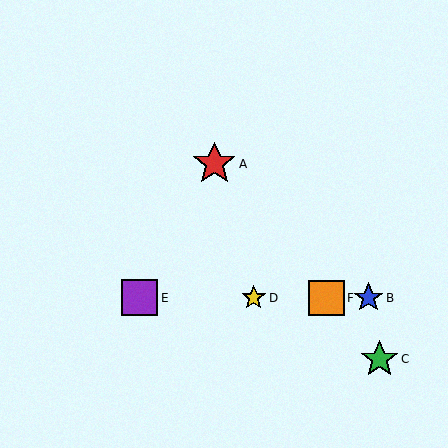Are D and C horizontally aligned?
No, D is at y≈298 and C is at y≈359.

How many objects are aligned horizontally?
4 objects (B, D, E, F) are aligned horizontally.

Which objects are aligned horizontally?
Objects B, D, E, F are aligned horizontally.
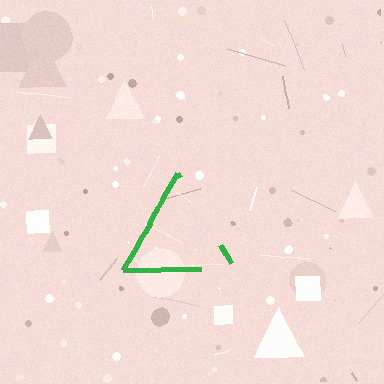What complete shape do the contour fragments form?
The contour fragments form a triangle.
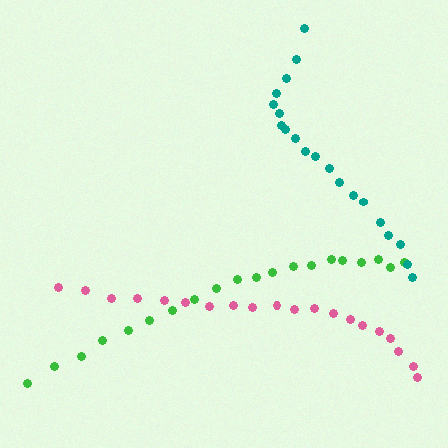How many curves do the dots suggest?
There are 3 distinct paths.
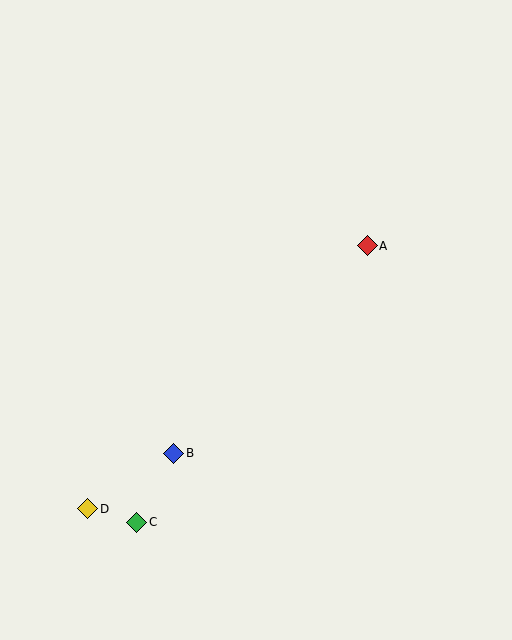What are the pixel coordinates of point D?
Point D is at (87, 509).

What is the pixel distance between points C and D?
The distance between C and D is 51 pixels.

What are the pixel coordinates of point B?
Point B is at (174, 453).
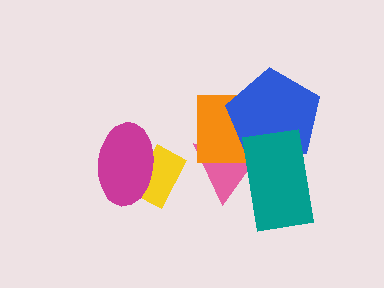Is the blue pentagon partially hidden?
Yes, it is partially covered by another shape.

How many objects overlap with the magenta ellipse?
1 object overlaps with the magenta ellipse.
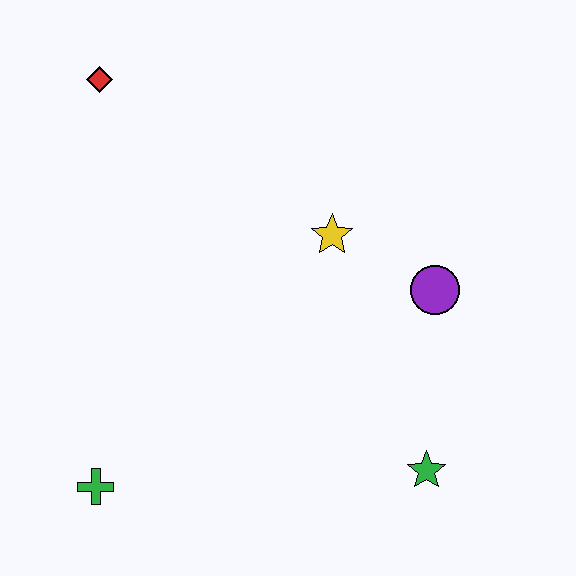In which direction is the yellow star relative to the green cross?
The yellow star is above the green cross.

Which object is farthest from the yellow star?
The green cross is farthest from the yellow star.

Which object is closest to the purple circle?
The yellow star is closest to the purple circle.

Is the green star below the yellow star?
Yes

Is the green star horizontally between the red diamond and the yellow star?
No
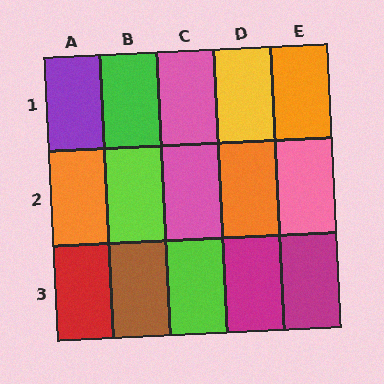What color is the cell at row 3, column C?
Lime.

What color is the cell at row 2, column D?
Orange.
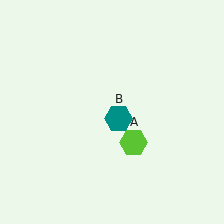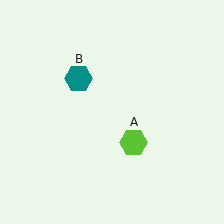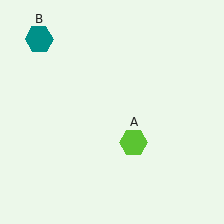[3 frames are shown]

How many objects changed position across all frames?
1 object changed position: teal hexagon (object B).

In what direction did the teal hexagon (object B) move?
The teal hexagon (object B) moved up and to the left.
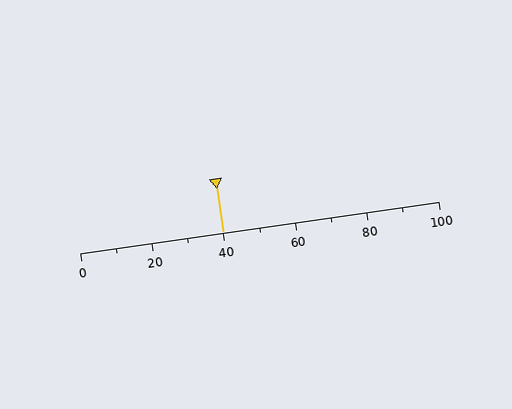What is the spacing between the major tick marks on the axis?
The major ticks are spaced 20 apart.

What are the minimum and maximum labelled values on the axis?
The axis runs from 0 to 100.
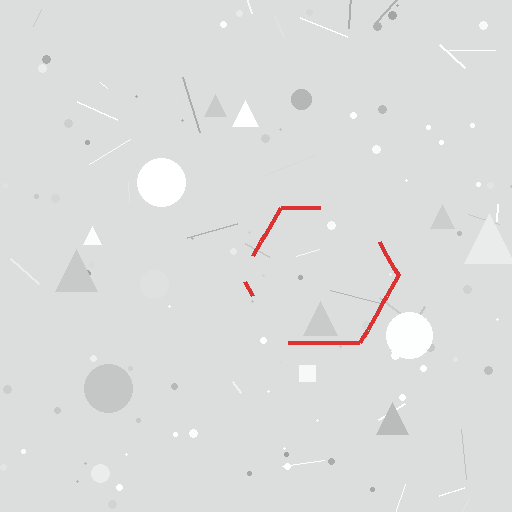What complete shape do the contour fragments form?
The contour fragments form a hexagon.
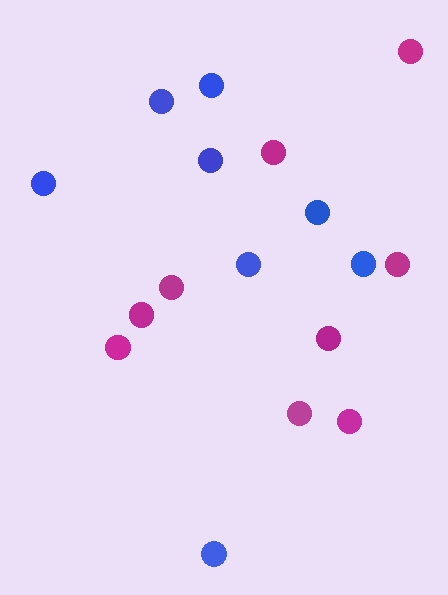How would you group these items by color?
There are 2 groups: one group of blue circles (8) and one group of magenta circles (9).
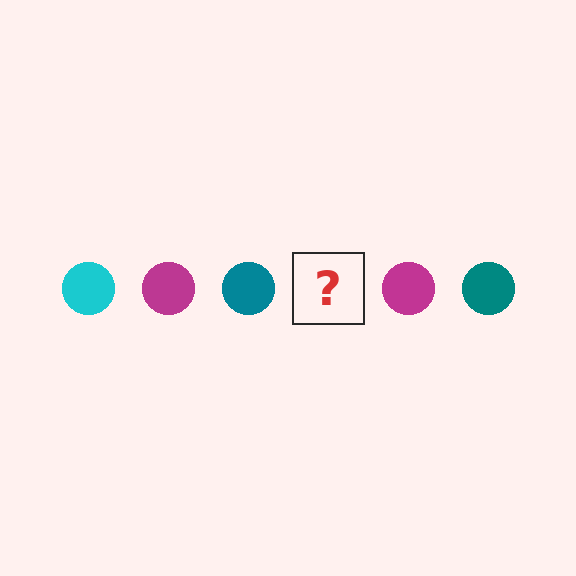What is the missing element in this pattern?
The missing element is a cyan circle.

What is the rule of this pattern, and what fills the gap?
The rule is that the pattern cycles through cyan, magenta, teal circles. The gap should be filled with a cyan circle.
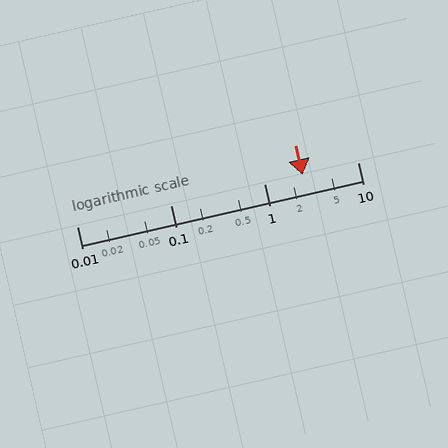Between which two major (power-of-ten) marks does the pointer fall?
The pointer is between 1 and 10.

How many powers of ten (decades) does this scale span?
The scale spans 3 decades, from 0.01 to 10.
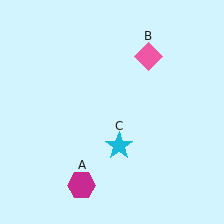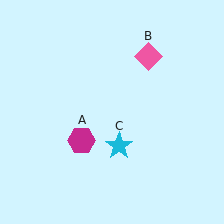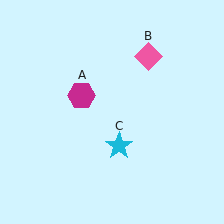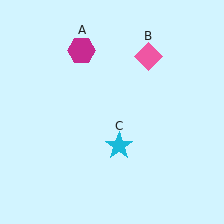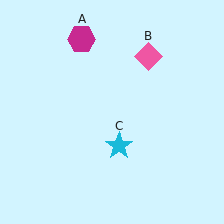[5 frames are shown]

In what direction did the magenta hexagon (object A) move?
The magenta hexagon (object A) moved up.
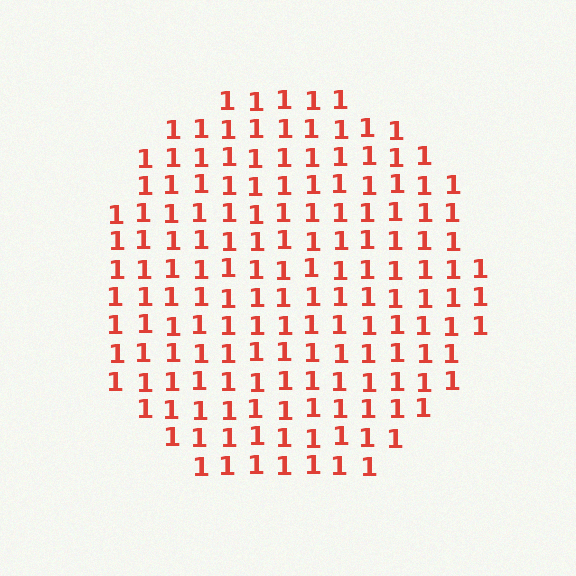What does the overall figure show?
The overall figure shows a circle.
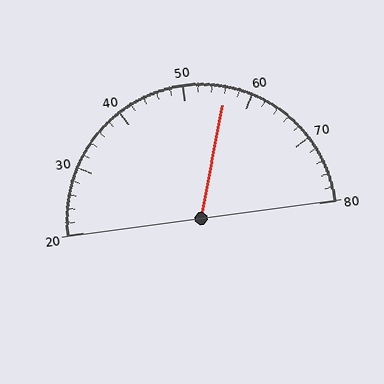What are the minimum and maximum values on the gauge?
The gauge ranges from 20 to 80.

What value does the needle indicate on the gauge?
The needle indicates approximately 56.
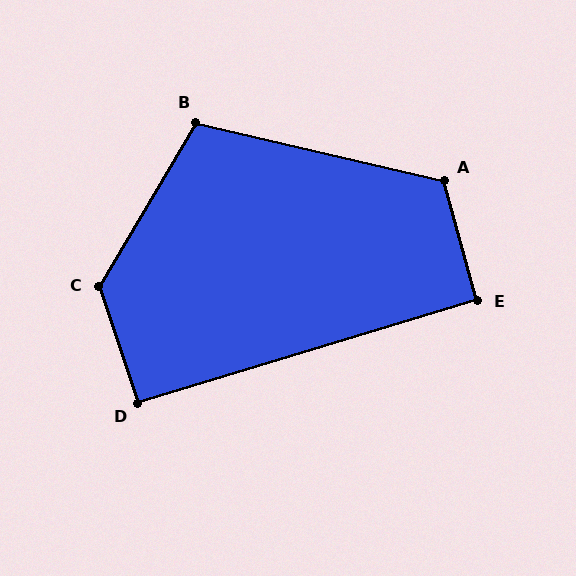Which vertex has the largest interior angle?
C, at approximately 131 degrees.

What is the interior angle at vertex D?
Approximately 92 degrees (obtuse, close to a right angle).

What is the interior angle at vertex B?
Approximately 107 degrees (obtuse).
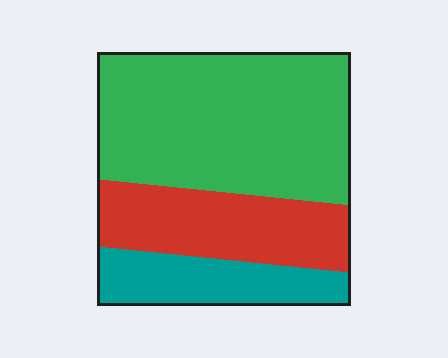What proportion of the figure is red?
Red takes up between a quarter and a half of the figure.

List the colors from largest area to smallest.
From largest to smallest: green, red, teal.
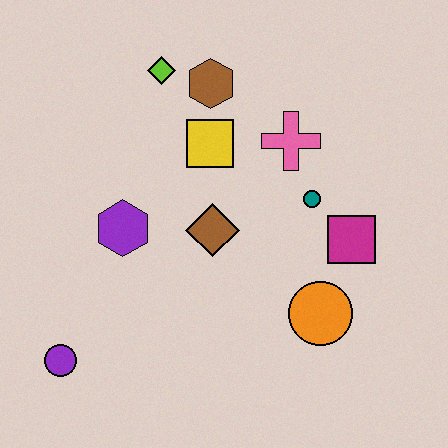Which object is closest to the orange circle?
The magenta square is closest to the orange circle.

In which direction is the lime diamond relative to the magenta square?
The lime diamond is to the left of the magenta square.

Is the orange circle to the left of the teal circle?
No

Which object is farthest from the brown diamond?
The purple circle is farthest from the brown diamond.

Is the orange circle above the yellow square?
No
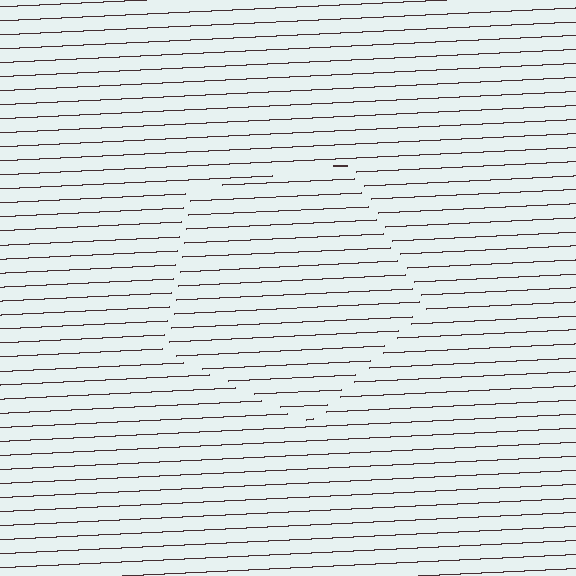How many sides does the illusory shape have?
5 sides — the line-ends trace a pentagon.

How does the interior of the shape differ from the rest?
The interior of the shape contains the same grating, shifted by half a period — the contour is defined by the phase discontinuity where line-ends from the inner and outer gratings abut.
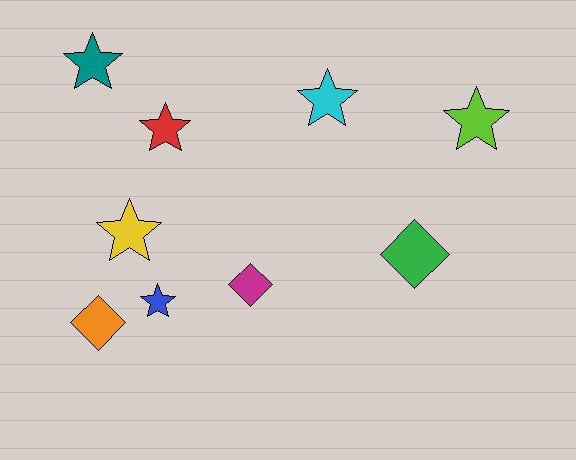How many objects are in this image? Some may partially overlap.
There are 9 objects.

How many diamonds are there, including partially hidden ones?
There are 3 diamonds.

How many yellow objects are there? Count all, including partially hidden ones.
There is 1 yellow object.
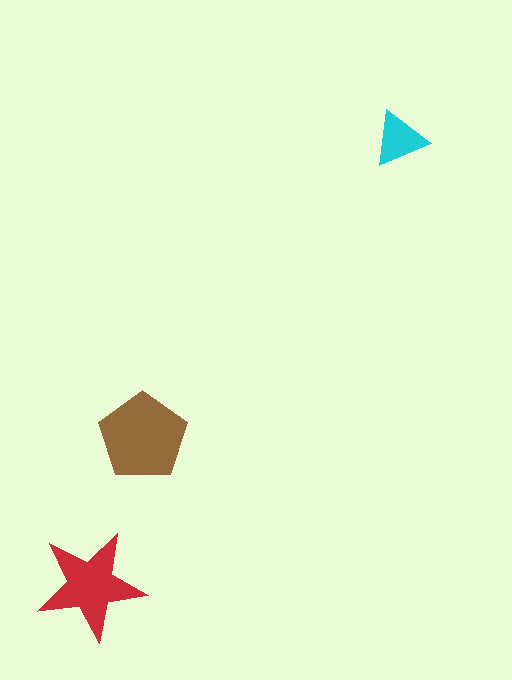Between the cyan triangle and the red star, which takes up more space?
The red star.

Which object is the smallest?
The cyan triangle.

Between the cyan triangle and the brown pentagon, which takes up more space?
The brown pentagon.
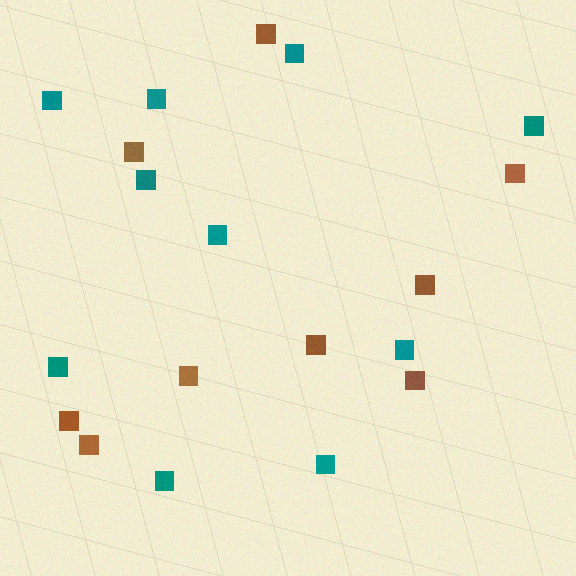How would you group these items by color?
There are 2 groups: one group of teal squares (10) and one group of brown squares (9).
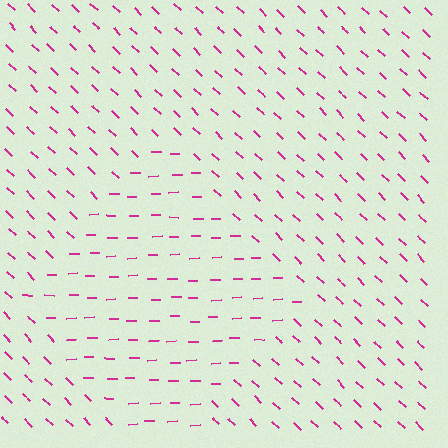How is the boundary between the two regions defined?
The boundary is defined purely by a change in line orientation (approximately 45 degrees difference). All lines are the same color and thickness.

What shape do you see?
I see a diamond.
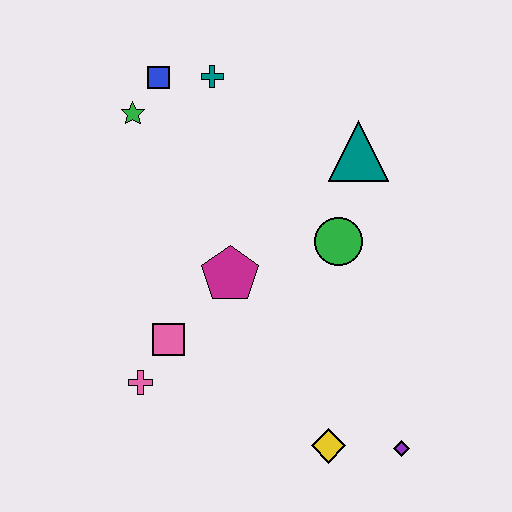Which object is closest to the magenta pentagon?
The pink square is closest to the magenta pentagon.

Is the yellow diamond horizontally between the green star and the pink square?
No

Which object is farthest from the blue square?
The purple diamond is farthest from the blue square.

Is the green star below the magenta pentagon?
No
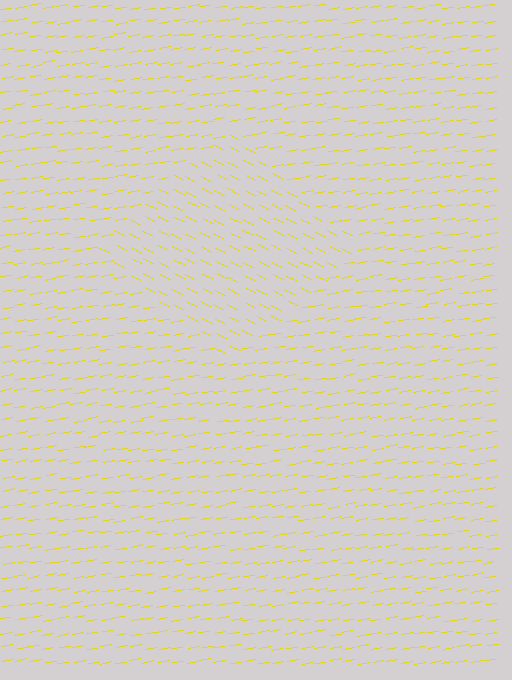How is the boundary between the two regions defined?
The boundary is defined purely by a change in line orientation (approximately 35 degrees difference). All lines are the same color and thickness.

•••

▶ _Stated task_
In the records above, find the line containing "Which object is farthest from the blue", then please restate it and each line after it word for word, pictures excluded.

▶ _Full solution_
Which object is farthest from the blue square?
The purple diamond is farthest from the blue square.

Is the green star below the magenta pentagon?
No
How is the boundary between the two regions defined?
The boundary is defined purely by a change in line orientation (approximately 35 degrees difference). All lines are the same color and thickness.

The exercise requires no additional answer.